▶ _The exercise_
Write out the listing below in full and exactly, leaving out every picture.

* Begin Records for the exercise *

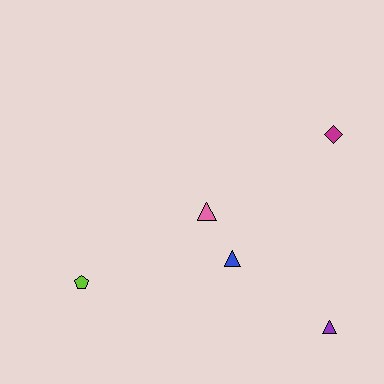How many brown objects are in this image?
There are no brown objects.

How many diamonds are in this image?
There is 1 diamond.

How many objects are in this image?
There are 5 objects.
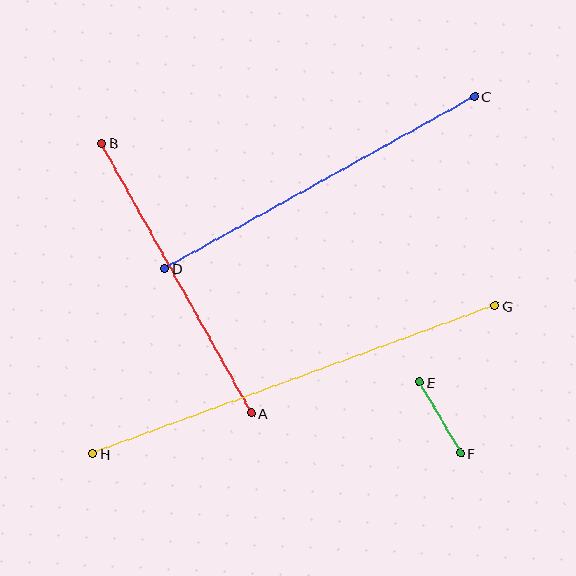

* End Records for the exercise *

▶ _The output_
How many brown objects are in this image?
There are no brown objects.

How many diamonds are in this image?
There is 1 diamond.

How many objects are in this image?
There are 5 objects.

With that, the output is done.